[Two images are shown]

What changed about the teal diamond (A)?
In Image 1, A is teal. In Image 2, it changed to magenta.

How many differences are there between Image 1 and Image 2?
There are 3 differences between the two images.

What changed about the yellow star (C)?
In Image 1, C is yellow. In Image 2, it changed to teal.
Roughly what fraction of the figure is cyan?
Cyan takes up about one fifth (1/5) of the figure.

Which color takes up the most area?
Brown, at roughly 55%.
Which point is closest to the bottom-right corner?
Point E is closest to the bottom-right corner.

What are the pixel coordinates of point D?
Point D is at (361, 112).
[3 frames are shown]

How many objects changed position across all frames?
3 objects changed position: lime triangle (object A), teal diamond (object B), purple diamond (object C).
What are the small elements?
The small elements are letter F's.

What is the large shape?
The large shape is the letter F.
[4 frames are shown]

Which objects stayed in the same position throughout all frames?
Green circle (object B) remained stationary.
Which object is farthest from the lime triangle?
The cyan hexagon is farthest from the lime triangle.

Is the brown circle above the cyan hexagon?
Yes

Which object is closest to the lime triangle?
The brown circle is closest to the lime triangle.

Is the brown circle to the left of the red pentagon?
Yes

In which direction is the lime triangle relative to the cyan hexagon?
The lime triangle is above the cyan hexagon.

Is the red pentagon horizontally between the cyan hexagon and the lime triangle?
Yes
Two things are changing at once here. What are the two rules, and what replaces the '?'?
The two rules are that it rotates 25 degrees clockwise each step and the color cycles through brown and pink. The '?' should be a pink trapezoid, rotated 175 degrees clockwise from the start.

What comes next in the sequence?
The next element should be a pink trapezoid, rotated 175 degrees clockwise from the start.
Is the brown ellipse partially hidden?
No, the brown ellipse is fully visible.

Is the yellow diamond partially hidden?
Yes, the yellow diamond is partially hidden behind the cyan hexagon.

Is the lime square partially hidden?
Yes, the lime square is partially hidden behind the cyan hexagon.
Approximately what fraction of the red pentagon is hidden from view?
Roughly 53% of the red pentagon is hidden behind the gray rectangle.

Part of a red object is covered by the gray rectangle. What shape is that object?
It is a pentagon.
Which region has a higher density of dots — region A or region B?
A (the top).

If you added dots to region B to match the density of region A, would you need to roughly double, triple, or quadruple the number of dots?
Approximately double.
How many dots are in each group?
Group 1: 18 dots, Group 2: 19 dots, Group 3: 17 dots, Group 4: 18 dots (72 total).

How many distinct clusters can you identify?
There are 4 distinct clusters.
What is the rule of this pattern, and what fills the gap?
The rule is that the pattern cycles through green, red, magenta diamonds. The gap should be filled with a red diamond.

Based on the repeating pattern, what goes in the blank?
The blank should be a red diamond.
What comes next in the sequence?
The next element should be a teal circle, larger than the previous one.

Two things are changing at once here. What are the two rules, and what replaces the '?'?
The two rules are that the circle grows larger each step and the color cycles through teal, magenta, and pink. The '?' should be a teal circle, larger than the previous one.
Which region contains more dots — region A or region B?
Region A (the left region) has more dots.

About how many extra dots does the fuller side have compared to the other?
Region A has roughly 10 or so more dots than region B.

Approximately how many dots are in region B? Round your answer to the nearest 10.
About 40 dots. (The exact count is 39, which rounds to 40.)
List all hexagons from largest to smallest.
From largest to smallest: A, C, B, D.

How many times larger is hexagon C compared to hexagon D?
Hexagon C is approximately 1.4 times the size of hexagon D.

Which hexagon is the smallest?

——

**Problem statement:**
Take the records above and return them exactly as written.

**Answer to the task:**
[Two images are shown]

What changed about the teal diamond (A)?
In Image 1, A is teal. In Image 2, it changed to magenta.

How many differences are there between Image 1 and Image 2?
There are 3 differences between the two images.

What changed about the yellow star (C)?
In Image 1, C is yellow. In Image 2, it changed to teal.
Roughly what fraction of the figure is cyan?
Cyan takes up about one fifth (1/5) of the figure.

Which color takes up the most area?
Brown, at roughly 55%.
Which point is closest to the bottom-right corner?
Point E is closest to the bottom-right corner.

What are the pixel coordinates of point D?
Point D is at (361, 112).
[3 frames are shown]

How many objects changed position across all frames?
3 objects changed position: lime triangle (object A), teal diamond (object B), purple diamond (object C).
What are the small elements?
The small elements are letter F's.

What is the large shape?
The large shape is the letter F.
[4 frames are shown]

Which objects stayed in the same position throughout all frames?
Green circle (object B) remained stationary.
Which object is farthest from the lime triangle?
The cyan hexagon is farthest from the lime triangle.

Is the brown circle above the cyan hexagon?
Yes

Which object is closest to the lime triangle?
The brown circle is closest to the lime triangle.

Is the brown circle to the left of the red pentagon?
Yes

In which direction is the lime triangle relative to the cyan hexagon?
The lime triangle is above the cyan hexagon.

Is the red pentagon horizontally between the cyan hexagon and the lime triangle?
Yes
Two things are changing at once here. What are the two rules, and what replaces the '?'?
The two rules are that it rotates 25 degrees clockwise each step and the color cycles through brown and pink. The '?' should be a pink trapezoid, rotated 175 degrees clockwise from the start.

What comes next in the sequence?
The next element should be a pink trapezoid, rotated 175 degrees clockwise from the start.
Is the brown ellipse partially hidden?
No, the brown ellipse is fully visible.

Is the yellow diamond partially hidden?
Yes, the yellow diamond is partially hidden behind the cyan hexagon.

Is the lime square partially hidden?
Yes, the lime square is partially hidden behind the cyan hexagon.
Approximately what fraction of the red pentagon is hidden from view?
Roughly 53% of the red pentagon is hidden behind the gray rectangle.

Part of a red object is covered by the gray rectangle. What shape is that object?
It is a pentagon.
Which region has a higher density of dots — region A or region B?
A (the top).

If you added dots to region B to match the density of region A, would you need to roughly double, triple, or quadruple the number of dots?
Approximately double.
How many dots are in each group?
Group 1: 18 dots, Group 2: 19 dots, Group 3: 17 dots, Group 4: 18 dots (72 total).

How many distinct clusters can you identify?
There are 4 distinct clusters.
What is the rule of this pattern, and what fills the gap?
The rule is that the pattern cycles through green, red, magenta diamonds. The gap should be filled with a red diamond.

Based on the repeating pattern, what goes in the blank?
The blank should be a red diamond.
What comes next in the sequence?
The next element should be a teal circle, larger than the previous one.

Two things are changing at once here. What are the two rules, and what replaces the '?'?
The two rules are that the circle grows larger each step and the color cycles through teal, magenta, and pink. The '?' should be a teal circle, larger than the previous one.
Which region contains more dots — region A or region B?
Region A (the left region) has more dots.

About how many extra dots does the fuller side have compared to the other?
Region A has roughly 10 or so more dots than region B.

Approximately how many dots are in region B? Round your answer to the nearest 10.
About 40 dots. (The exact count is 39, which rounds to 40.)
List all hexagons from largest to smallest.
From largest to smallest: A, C, B, D.

How many times larger is hexagon C compared to hexagon D?
Hexagon C is approximately 1.4 times the size of hexagon D.

Which hexagon is the smallest?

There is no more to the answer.